Aim:
Return the complete listing that follows, with each line reproduced exactly.

The data:
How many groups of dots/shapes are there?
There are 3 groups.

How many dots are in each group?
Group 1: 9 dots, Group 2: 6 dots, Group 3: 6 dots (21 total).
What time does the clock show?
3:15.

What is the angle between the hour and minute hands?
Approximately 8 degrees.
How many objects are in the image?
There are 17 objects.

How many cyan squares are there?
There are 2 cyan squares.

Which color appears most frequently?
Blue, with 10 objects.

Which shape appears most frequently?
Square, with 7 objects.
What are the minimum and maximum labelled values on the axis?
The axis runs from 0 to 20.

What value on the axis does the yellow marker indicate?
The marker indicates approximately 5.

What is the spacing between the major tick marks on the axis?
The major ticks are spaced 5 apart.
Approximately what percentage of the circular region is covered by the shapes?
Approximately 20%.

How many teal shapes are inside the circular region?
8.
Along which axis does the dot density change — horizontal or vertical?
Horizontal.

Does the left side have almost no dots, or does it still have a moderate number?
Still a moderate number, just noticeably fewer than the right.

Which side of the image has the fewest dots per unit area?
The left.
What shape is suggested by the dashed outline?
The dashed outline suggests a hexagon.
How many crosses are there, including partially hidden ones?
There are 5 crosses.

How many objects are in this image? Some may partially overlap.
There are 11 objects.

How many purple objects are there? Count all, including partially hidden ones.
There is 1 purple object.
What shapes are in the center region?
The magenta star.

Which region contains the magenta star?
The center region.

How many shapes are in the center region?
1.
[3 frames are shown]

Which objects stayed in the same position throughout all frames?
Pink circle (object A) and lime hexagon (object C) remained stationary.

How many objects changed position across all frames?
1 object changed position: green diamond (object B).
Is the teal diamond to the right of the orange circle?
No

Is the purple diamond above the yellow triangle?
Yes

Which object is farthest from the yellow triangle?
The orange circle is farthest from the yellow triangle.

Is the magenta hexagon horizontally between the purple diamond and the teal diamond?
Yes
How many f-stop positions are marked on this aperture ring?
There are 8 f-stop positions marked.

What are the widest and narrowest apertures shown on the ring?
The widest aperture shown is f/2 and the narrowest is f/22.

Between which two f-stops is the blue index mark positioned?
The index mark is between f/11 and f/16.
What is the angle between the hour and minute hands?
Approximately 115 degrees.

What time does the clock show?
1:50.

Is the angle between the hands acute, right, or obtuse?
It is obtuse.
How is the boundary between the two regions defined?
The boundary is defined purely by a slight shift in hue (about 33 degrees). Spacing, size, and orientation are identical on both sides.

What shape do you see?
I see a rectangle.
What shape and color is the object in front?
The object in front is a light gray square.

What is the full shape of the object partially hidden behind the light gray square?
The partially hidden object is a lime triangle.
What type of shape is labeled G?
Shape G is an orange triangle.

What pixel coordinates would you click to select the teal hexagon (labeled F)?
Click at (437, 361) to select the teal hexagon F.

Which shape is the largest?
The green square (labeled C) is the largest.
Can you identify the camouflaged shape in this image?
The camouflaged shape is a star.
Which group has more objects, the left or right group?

Answer:
How many groups of dots/shapes are there?
There are 3 groups.

How many dots are in each group?
Group 1: 9 dots, Group 2: 6 dots, Group 3: 6 dots (21 total).
What time does the clock show?
3:15.

What is the angle between the hour and minute hands?
Approximately 8 degrees.
How many objects are in the image?
There are 17 objects.

How many cyan squares are there?
There are 2 cyan squares.

Which color appears most frequently?
Blue, with 10 objects.

Which shape appears most frequently?
Square, with 7 objects.
What are the minimum and maximum labelled values on the axis?
The axis runs from 0 to 20.

What value on the axis does the yellow marker indicate?
The marker indicates approximately 5.

What is the spacing between the major tick marks on the axis?
The major ticks are spaced 5 apart.
Approximately what percentage of the circular region is covered by the shapes?
Approximately 20%.

How many teal shapes are inside the circular region?
8.
Along which axis does the dot density change — horizontal or vertical?
Horizontal.

Does the left side have almost no dots, or does it still have a moderate number?
Still a moderate number, just noticeably fewer than the right.

Which side of the image has the fewest dots per unit area?
The left.
What shape is suggested by the dashed outline?
The dashed outline suggests a hexagon.
How many crosses are there, including partially hidden ones?
There are 5 crosses.

How many objects are in this image? Some may partially overlap.
There are 11 objects.

How many purple objects are there? Count all, including partially hidden ones.
There is 1 purple object.
What shapes are in the center region?
The magenta star.

Which region contains the magenta star?
The center region.

How many shapes are in the center region?
1.
[3 frames are shown]

Which objects stayed in the same position throughout all frames?
Pink circle (object A) and lime hexagon (object C) remained stationary.

How many objects changed position across all frames?
1 object changed position: green diamond (object B).
Is the teal diamond to the right of the orange circle?
No

Is the purple diamond above the yellow triangle?
Yes

Which object is farthest from the yellow triangle?
The orange circle is farthest from the yellow triangle.

Is the magenta hexagon horizontally between the purple diamond and the teal diamond?
Yes
How many f-stop positions are marked on this aperture ring?
There are 8 f-stop positions marked.

What are the widest and narrowest apertures shown on the ring?
The widest aperture shown is f/2 and the narrowest is f/22.

Between which two f-stops is the blue index mark positioned?
The index mark is between f/11 and f/16.
What is the angle between the hour and minute hands?
Approximately 115 degrees.

What time does the clock show?
1:50.

Is the angle between the hands acute, right, or obtuse?
It is obtuse.
How is the boundary between the two regions defined?
The boundary is defined purely by a slight shift in hue (about 33 degrees). Spacing, size, and orientation are identical on both sides.

What shape do you see?
I see a rectangle.
What shape and color is the object in front?
The object in front is a light gray square.

What is the full shape of the object partially hidden behind the light gray square?
The partially hidden object is a lime triangle.
What type of shape is labeled G?
Shape G is an orange triangle.

What pixel coordinates would you click to select the teal hexagon (labeled F)?
Click at (437, 361) to select the teal hexagon F.

Which shape is the largest?
The green square (labeled C) is the largest.
Can you identify the camouflaged shape in this image?
The camouflaged shape is a star.
Which group has more objects, the left or right group?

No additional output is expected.